*WHAT NEEDS TO BE DONE*. Go through the data below and copy it exactly, skipping every picture.

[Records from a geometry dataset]
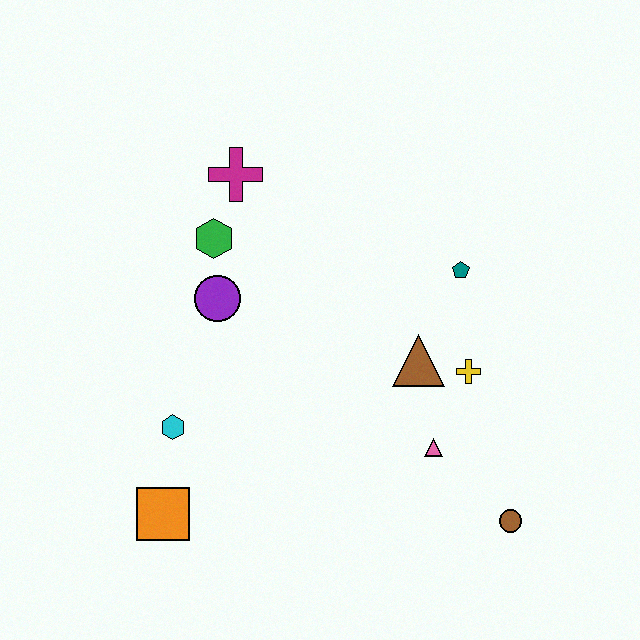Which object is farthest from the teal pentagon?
The orange square is farthest from the teal pentagon.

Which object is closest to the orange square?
The cyan hexagon is closest to the orange square.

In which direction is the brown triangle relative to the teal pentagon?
The brown triangle is below the teal pentagon.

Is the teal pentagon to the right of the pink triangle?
Yes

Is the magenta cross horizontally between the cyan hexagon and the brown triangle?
Yes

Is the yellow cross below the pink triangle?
No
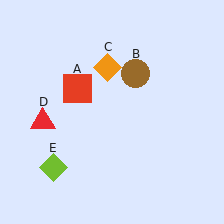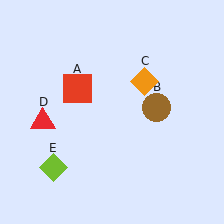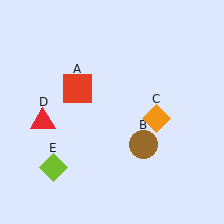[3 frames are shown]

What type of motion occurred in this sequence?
The brown circle (object B), orange diamond (object C) rotated clockwise around the center of the scene.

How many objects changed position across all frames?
2 objects changed position: brown circle (object B), orange diamond (object C).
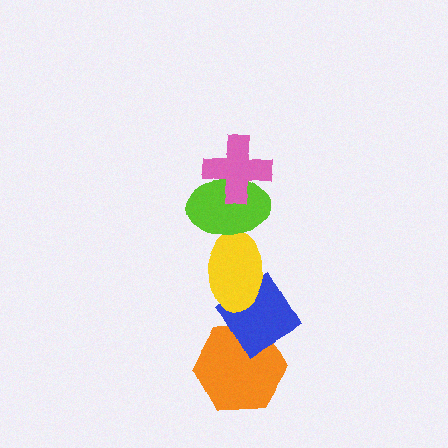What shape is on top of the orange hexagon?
The blue diamond is on top of the orange hexagon.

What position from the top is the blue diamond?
The blue diamond is 4th from the top.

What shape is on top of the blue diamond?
The yellow ellipse is on top of the blue diamond.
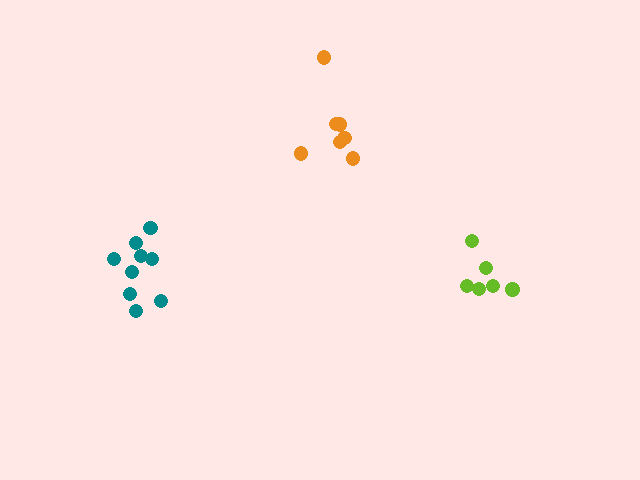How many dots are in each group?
Group 1: 7 dots, Group 2: 6 dots, Group 3: 9 dots (22 total).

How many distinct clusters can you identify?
There are 3 distinct clusters.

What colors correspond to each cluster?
The clusters are colored: orange, lime, teal.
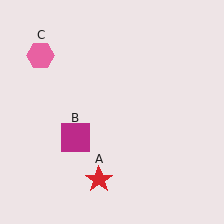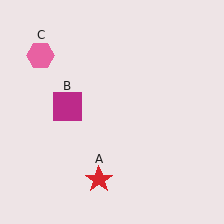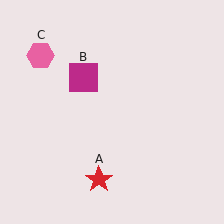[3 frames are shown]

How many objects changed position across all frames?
1 object changed position: magenta square (object B).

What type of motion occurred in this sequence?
The magenta square (object B) rotated clockwise around the center of the scene.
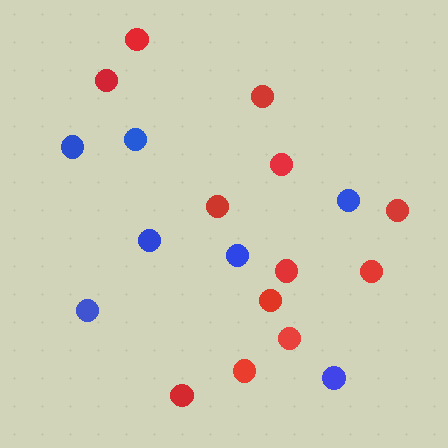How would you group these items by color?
There are 2 groups: one group of red circles (12) and one group of blue circles (7).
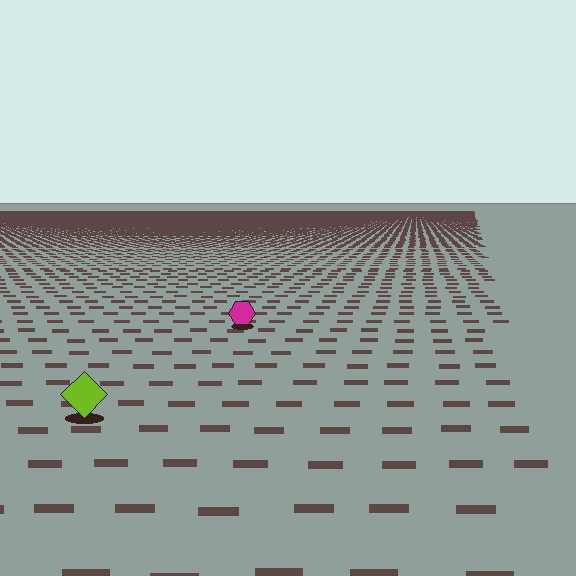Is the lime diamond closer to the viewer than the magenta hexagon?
Yes. The lime diamond is closer — you can tell from the texture gradient: the ground texture is coarser near it.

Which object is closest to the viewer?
The lime diamond is closest. The texture marks near it are larger and more spread out.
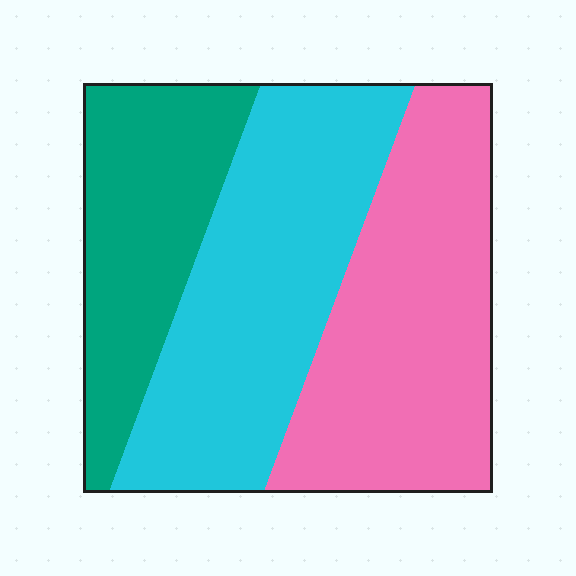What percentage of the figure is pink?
Pink takes up about three eighths (3/8) of the figure.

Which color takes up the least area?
Teal, at roughly 25%.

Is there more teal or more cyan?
Cyan.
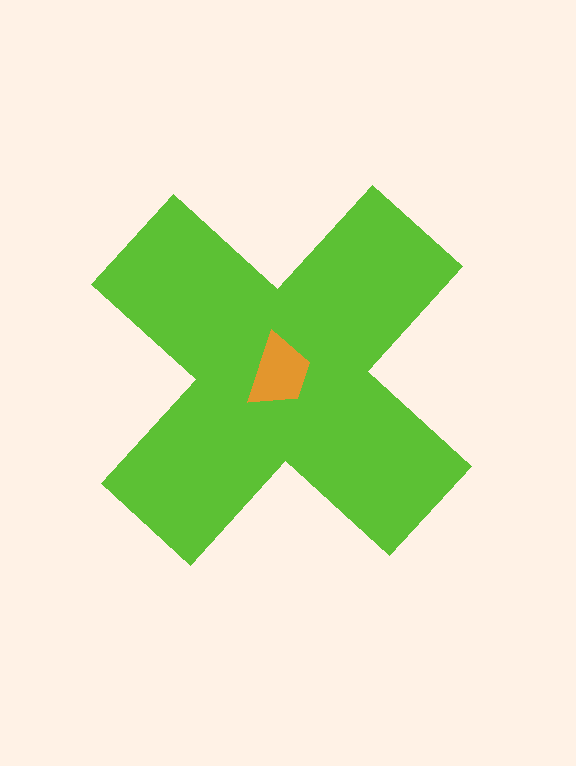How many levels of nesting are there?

*RESULT*.
Which object is farthest from the teal pentagon?
The orange square is farthest from the teal pentagon.

Which object is closest to the orange square?
The cyan hexagon is closest to the orange square.

In which direction is the brown triangle relative to the teal pentagon?
The brown triangle is below the teal pentagon.

Is the teal pentagon to the right of the pink triangle?
Yes

Is the magenta cross horizontally between the cyan hexagon and the brown triangle?
Yes

Is the yellow cross below the pink triangle?
No
[3 frames are shown]

What type of motion occurred in this sequence?
The brown circle (object B), orange diamond (object C) rotated clockwise around the center of the scene.

How many objects changed position across all frames?
2 objects changed position: brown circle (object B), orange diamond (object C).
What shape is on top of the orange hexagon?
The blue diamond is on top of the orange hexagon.

What position from the top is the blue diamond?
The blue diamond is 4th from the top.

What shape is on top of the blue diamond?
The yellow ellipse is on top of the blue diamond.
How many dots are in each group?
Group 1: 7 dots, Group 2: 6 dots, Group 3: 9 dots (22 total).

How many distinct clusters can you identify?
There are 3 distinct clusters.

What colors correspond to each cluster?
The clusters are colored: orange, lime, teal.
[3 frames are shown]

How many objects changed position across all frames?
1 object changed position: magenta square (object B).

What type of motion occurred in this sequence?
The magenta square (object B) rotated clockwise around the center of the scene.
How would you group these items by color?
There are 2 groups: one group of red circles (12) and one group of blue circles (7).
Is the lime diamond closer to the viewer than the magenta hexagon?
Yes. The lime diamond is closer — you can tell from the texture gradient: the ground texture is coarser near it.

Which object is closest to the viewer?
The lime diamond is closest. The texture marks near it are larger and more spread out.
What percentage of the figure is pink?
Pink takes up about three eighths (3/8) of the figure.

Which color takes up the least area?
Teal, at roughly 25%.

Is there more teal or more cyan?
Cyan.
How many levels of nesting are there?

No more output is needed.